#### [Stated goal]
Your task is to transcribe the records exactly, skipping every image.

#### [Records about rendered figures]
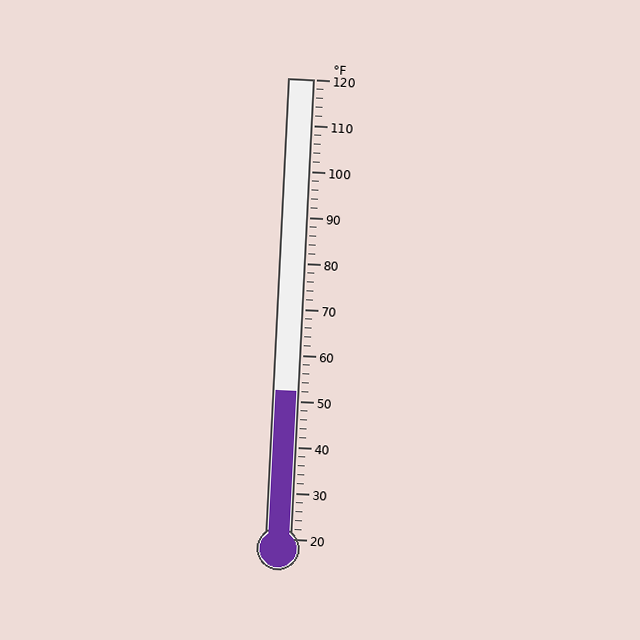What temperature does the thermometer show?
The thermometer shows approximately 52°F.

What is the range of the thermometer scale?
The thermometer scale ranges from 20°F to 120°F.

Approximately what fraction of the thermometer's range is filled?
The thermometer is filled to approximately 30% of its range.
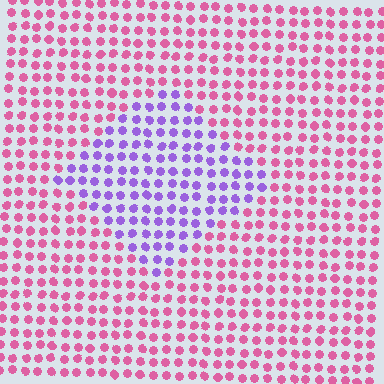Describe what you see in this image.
The image is filled with small pink elements in a uniform arrangement. A diamond-shaped region is visible where the elements are tinted to a slightly different hue, forming a subtle color boundary.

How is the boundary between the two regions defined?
The boundary is defined purely by a slight shift in hue (about 61 degrees). Spacing, size, and orientation are identical on both sides.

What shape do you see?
I see a diamond.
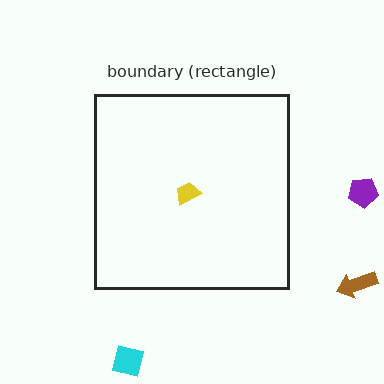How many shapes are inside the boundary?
1 inside, 3 outside.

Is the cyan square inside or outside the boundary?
Outside.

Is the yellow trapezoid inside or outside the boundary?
Inside.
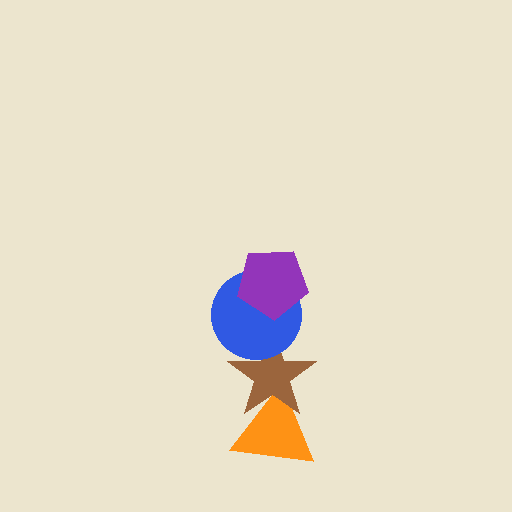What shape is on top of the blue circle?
The purple pentagon is on top of the blue circle.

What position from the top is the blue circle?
The blue circle is 2nd from the top.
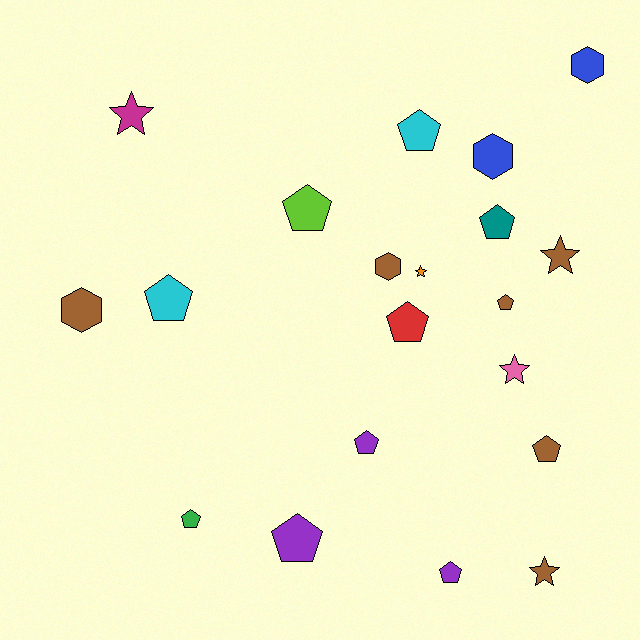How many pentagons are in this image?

#### [Finished exercise]
What temperature does the thermometer show?
The thermometer shows approximately 52°F.

What is the range of the thermometer scale?
The thermometer scale ranges from 20°F to 120°F.

Approximately what fraction of the thermometer's range is filled?
The thermometer is filled to approximately 30% of its range.
Describe what you see in this image.
The image is filled with small pink elements in a uniform arrangement. A diamond-shaped region is visible where the elements are tinted to a slightly different hue, forming a subtle color boundary.

How is the boundary between the two regions defined?
The boundary is defined purely by a slight shift in hue (about 61 degrees). Spacing, size, and orientation are identical on both sides.

What shape do you see?
I see a diamond.
How many shapes are inside the boundary?
1 inside, 3 outside.

Is the cyan square inside or outside the boundary?
Outside.

Is the yellow trapezoid inside or outside the boundary?
Inside.
What shape is on top of the blue circle?
The purple pentagon is on top of the blue circle.

What position from the top is the blue circle?
The blue circle is 2nd from the top.
How many pentagons are in this image?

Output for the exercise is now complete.